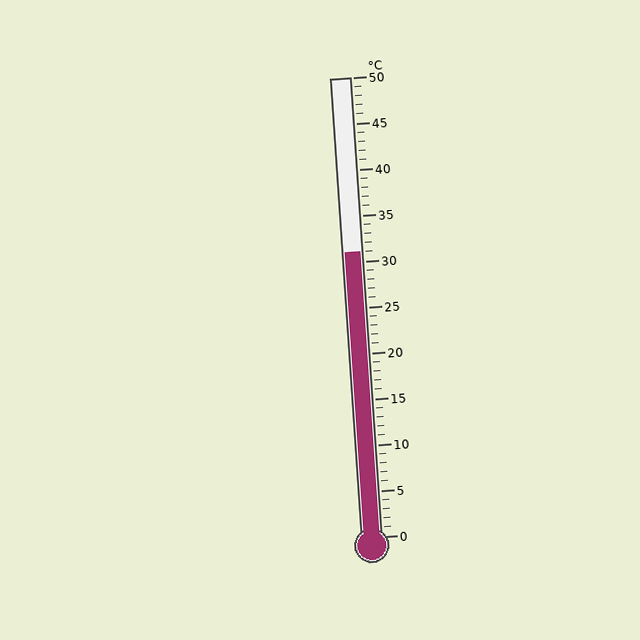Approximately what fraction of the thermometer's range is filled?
The thermometer is filled to approximately 60% of its range.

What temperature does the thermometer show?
The thermometer shows approximately 31°C.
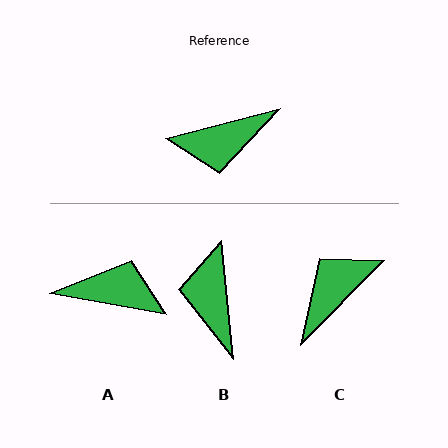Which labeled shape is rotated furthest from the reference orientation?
A, about 155 degrees away.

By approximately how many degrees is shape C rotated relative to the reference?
Approximately 149 degrees clockwise.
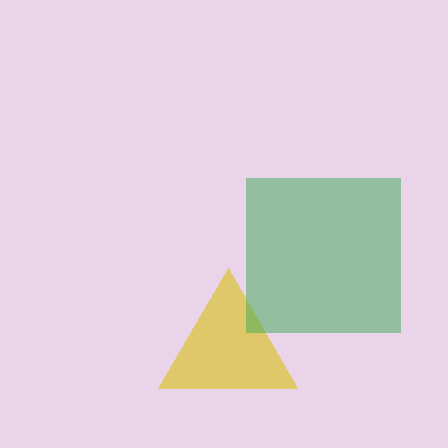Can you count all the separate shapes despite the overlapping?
Yes, there are 2 separate shapes.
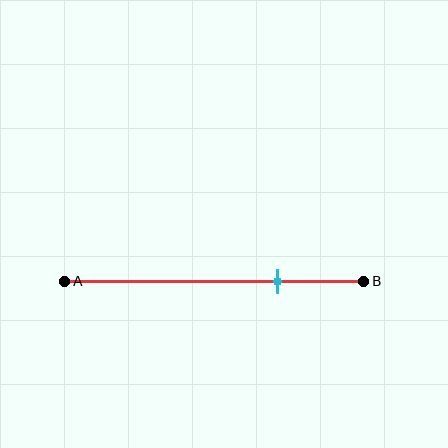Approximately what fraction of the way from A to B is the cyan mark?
The cyan mark is approximately 70% of the way from A to B.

————

▶ **STATED PROBLEM**
Beginning with the line that holds "What temperature does the thermometer show?", output each line to the end of the material above, exactly, omitting the pictures.

▶ **ANSWER FOR THIS EXERCISE**
What temperature does the thermometer show?
The thermometer shows approximately 31°C.
Which labeled shape is rotated furthest from the reference orientation?
A, about 155 degrees away.

By approximately how many degrees is shape C rotated relative to the reference?
Approximately 149 degrees clockwise.
Can you count all the separate shapes despite the overlapping?
Yes, there are 2 separate shapes.
Approximately what fraction of the way from A to B is the cyan mark?
The cyan mark is approximately 70% of the way from A to B.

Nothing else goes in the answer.